(INFORMATION PROVIDED):

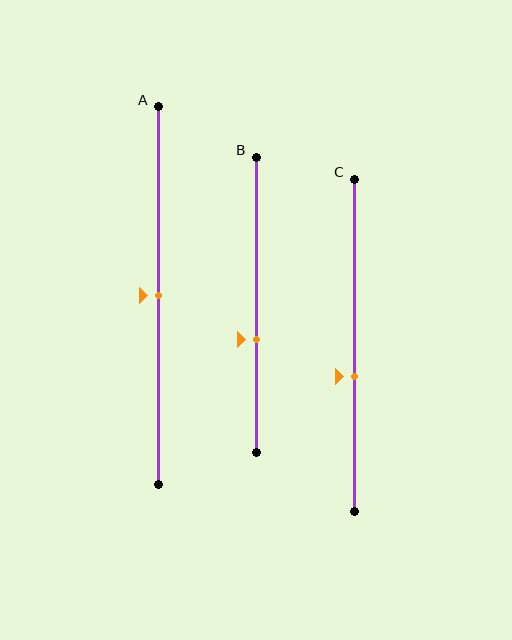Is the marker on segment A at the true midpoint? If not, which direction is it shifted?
Yes, the marker on segment A is at the true midpoint.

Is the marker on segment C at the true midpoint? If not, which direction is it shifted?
No, the marker on segment C is shifted downward by about 9% of the segment length.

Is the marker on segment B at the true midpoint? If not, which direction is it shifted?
No, the marker on segment B is shifted downward by about 12% of the segment length.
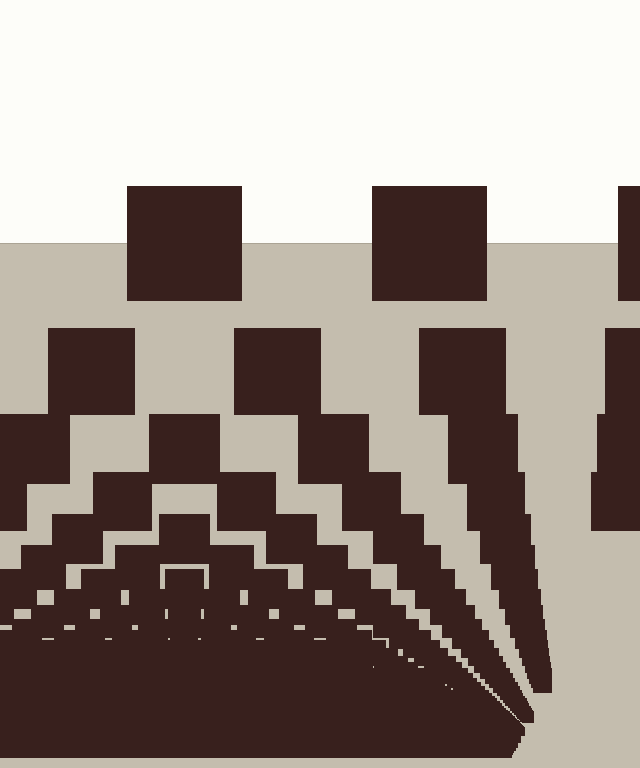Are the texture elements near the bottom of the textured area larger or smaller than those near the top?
Smaller. The gradient is inverted — elements near the bottom are smaller and denser.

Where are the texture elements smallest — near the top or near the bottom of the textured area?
Near the bottom.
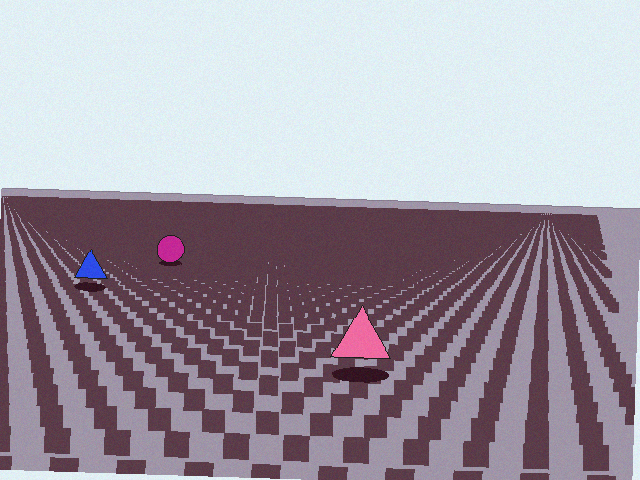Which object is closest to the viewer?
The pink triangle is closest. The texture marks near it are larger and more spread out.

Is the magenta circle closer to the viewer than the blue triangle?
No. The blue triangle is closer — you can tell from the texture gradient: the ground texture is coarser near it.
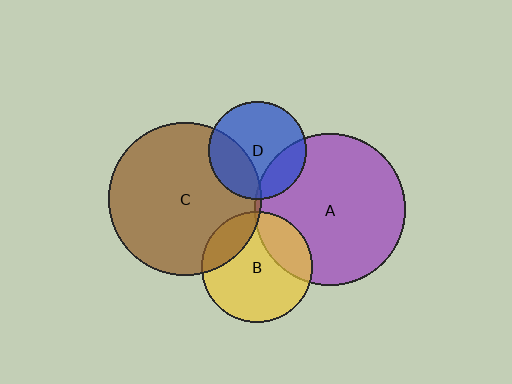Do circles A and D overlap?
Yes.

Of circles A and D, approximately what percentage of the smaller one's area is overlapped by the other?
Approximately 20%.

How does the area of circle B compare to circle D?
Approximately 1.3 times.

(GIVEN PROBLEM):
Output the data above without changes, apart from leaving out the pictures.

(EXERCISE RESULT):
Is the marker on segment A at the true midpoint? If not, which direction is it shifted?
Yes, the marker on segment A is at the true midpoint.

Is the marker on segment C at the true midpoint? If not, which direction is it shifted?
No, the marker on segment C is shifted downward by about 9% of the segment length.

Is the marker on segment B at the true midpoint? If not, which direction is it shifted?
No, the marker on segment B is shifted downward by about 12% of the segment length.
Are the texture elements near the bottom of the textured area larger or smaller than those near the top?
Smaller. The gradient is inverted — elements near the bottom are smaller and denser.

Where are the texture elements smallest — near the top or near the bottom of the textured area?
Near the bottom.
Which object is closest to the viewer?
The pink triangle is closest. The texture marks near it are larger and more spread out.

Is the magenta circle closer to the viewer than the blue triangle?
No. The blue triangle is closer — you can tell from the texture gradient: the ground texture is coarser near it.
Do circles A and D overlap?
Yes.

Of circles A and D, approximately what percentage of the smaller one's area is overlapped by the other?
Approximately 20%.

How does the area of circle B compare to circle D?
Approximately 1.3 times.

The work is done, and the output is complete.